> [Work to complete] Exactly repeat the material, dropping only the pictures.

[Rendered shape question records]
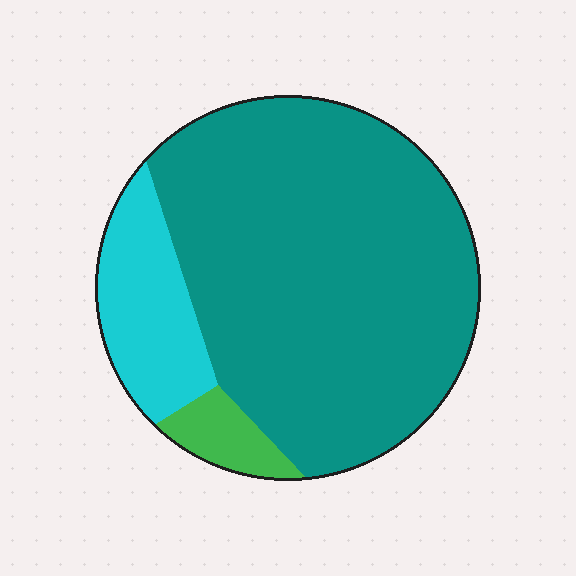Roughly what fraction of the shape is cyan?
Cyan takes up about one sixth (1/6) of the shape.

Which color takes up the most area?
Teal, at roughly 80%.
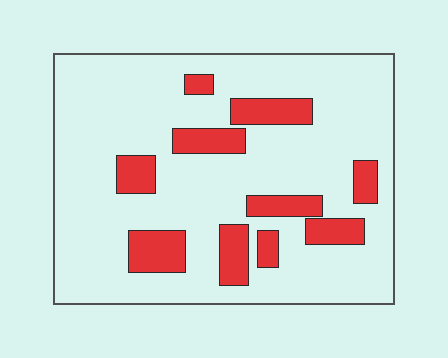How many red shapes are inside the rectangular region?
10.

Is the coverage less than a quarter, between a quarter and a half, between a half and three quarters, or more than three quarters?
Less than a quarter.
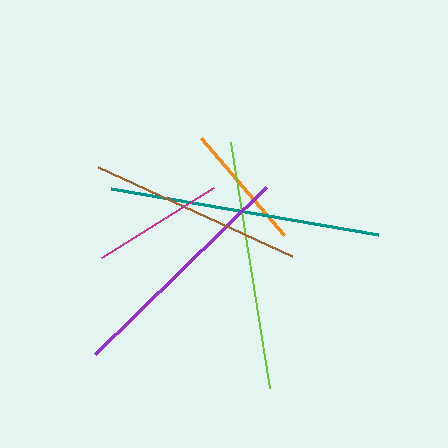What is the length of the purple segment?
The purple segment is approximately 239 pixels long.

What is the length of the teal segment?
The teal segment is approximately 271 pixels long.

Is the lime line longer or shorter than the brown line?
The lime line is longer than the brown line.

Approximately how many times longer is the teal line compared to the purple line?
The teal line is approximately 1.1 times the length of the purple line.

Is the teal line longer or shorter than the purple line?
The teal line is longer than the purple line.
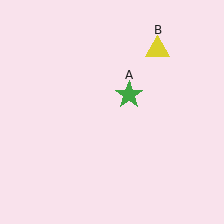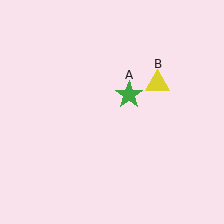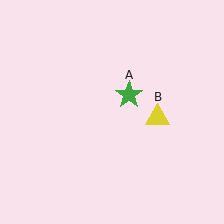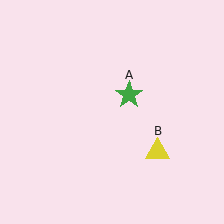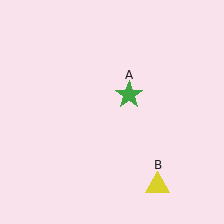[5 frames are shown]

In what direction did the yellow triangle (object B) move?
The yellow triangle (object B) moved down.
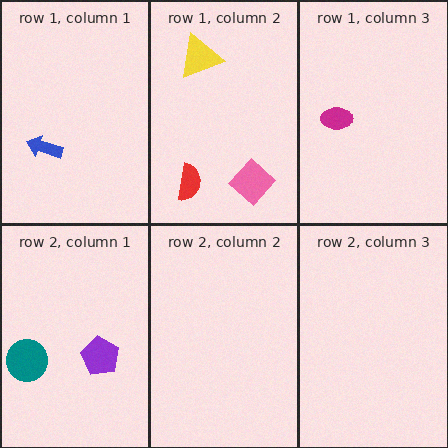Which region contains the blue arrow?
The row 1, column 1 region.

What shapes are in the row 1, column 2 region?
The pink diamond, the yellow triangle, the red semicircle.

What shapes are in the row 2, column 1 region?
The teal circle, the purple pentagon.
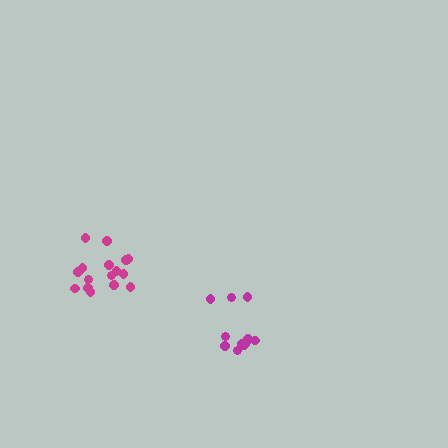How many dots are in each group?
Group 1: 11 dots, Group 2: 16 dots (27 total).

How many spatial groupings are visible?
There are 2 spatial groupings.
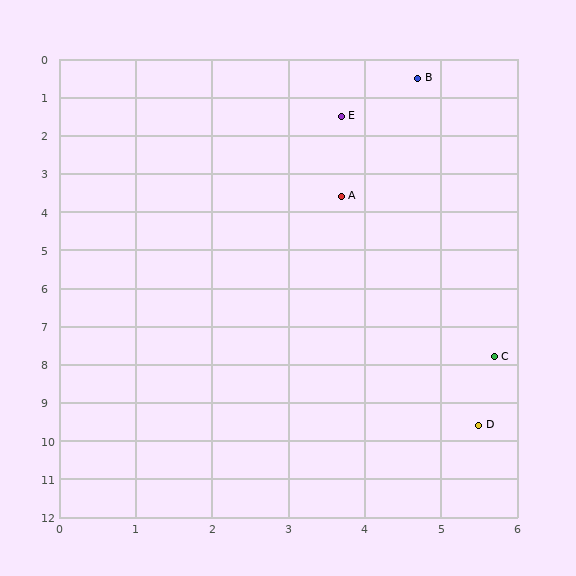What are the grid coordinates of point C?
Point C is at approximately (5.7, 7.8).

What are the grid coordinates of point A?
Point A is at approximately (3.7, 3.6).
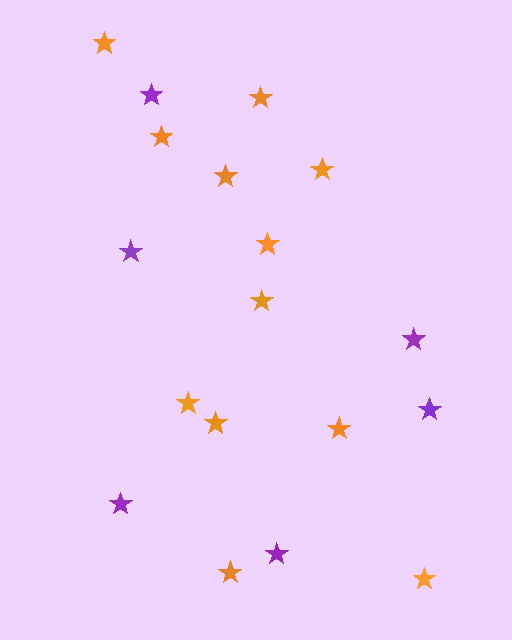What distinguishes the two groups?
There are 2 groups: one group of purple stars (6) and one group of orange stars (12).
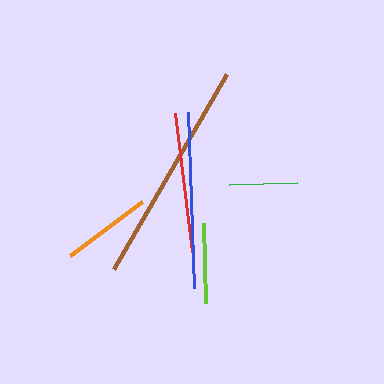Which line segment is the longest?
The brown line is the longest at approximately 226 pixels.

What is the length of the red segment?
The red segment is approximately 140 pixels long.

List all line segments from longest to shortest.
From longest to shortest: brown, blue, red, orange, lime, green.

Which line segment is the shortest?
The green line is the shortest at approximately 68 pixels.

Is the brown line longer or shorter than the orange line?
The brown line is longer than the orange line.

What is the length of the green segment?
The green segment is approximately 68 pixels long.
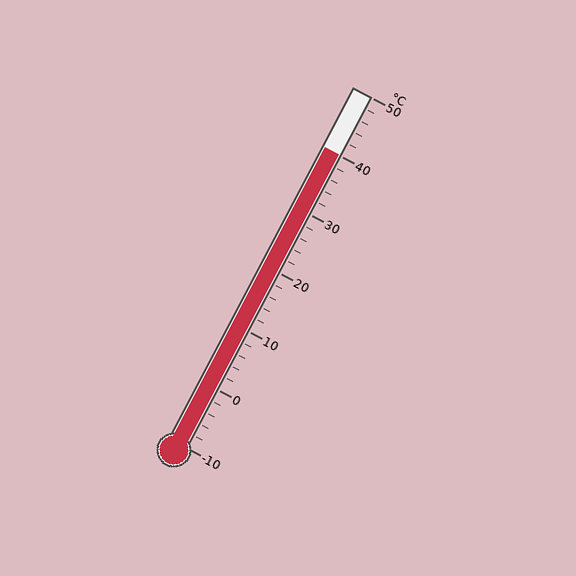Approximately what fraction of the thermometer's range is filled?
The thermometer is filled to approximately 85% of its range.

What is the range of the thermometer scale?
The thermometer scale ranges from -10°C to 50°C.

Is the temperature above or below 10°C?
The temperature is above 10°C.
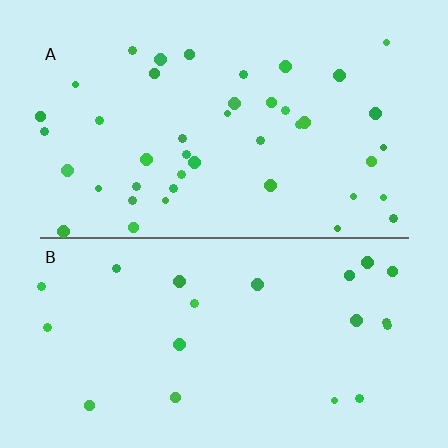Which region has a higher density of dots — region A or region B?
A (the top).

> [Task result]
Roughly what fraction of the shape is cyan?
Cyan takes up about one sixth (1/6) of the shape.

Which color takes up the most area?
Teal, at roughly 80%.
How many red shapes are inside the rectangular region?
10.

Is the coverage less than a quarter, between a quarter and a half, between a half and three quarters, or more than three quarters?
Less than a quarter.
What is the length of the purple segment?
The purple segment is approximately 239 pixels long.

What is the length of the teal segment?
The teal segment is approximately 271 pixels long.

Is the lime line longer or shorter than the brown line?
The lime line is longer than the brown line.

Approximately how many times longer is the teal line compared to the purple line?
The teal line is approximately 1.1 times the length of the purple line.

Is the teal line longer or shorter than the purple line?
The teal line is longer than the purple line.
[5 frames are shown]

In what direction did the yellow triangle (object B) move?
The yellow triangle (object B) moved down.
Which region contains the blue arrow?
The row 1, column 1 region.

What shapes are in the row 1, column 2 region?
The pink diamond, the yellow triangle, the red semicircle.

What shapes are in the row 2, column 1 region?
The teal circle, the purple pentagon.
How many dots are in each group?
Group 1: 11 dots, Group 2: 16 dots (27 total).

How many spatial groupings are visible?
There are 2 spatial groupings.
What are the grid coordinates of point C?
Point C is at approximately (5.7, 7.8).

What are the grid coordinates of point A?
Point A is at approximately (3.7, 3.6).
What distinguishes the two groups?
There are 2 groups: one group of purple stars (6) and one group of orange stars (12).
Which line segment is the longest?
The brown line is the longest at approximately 226 pixels.

What is the length of the red segment?
The red segment is approximately 140 pixels long.

List all line segments from longest to shortest.
From longest to shortest: brown, blue, red, orange, lime, green.

Which line segment is the shortest?
The green line is the shortest at approximately 68 pixels.

Is the brown line longer or shorter than the orange line?
The brown line is longer than the orange line.

What is the length of the green segment?
The green segment is approximately 68 pixels long.
Approximately what fraction of the thermometer's range is filled?
The thermometer is filled to approximately 85% of its range.

What is the range of the thermometer scale?
The thermometer scale ranges from -10°C to 50°C.

Is the temperature above or below 10°C?
The temperature is above 10°C.
Which region has a higher density of dots — region A or region B?
A (the top).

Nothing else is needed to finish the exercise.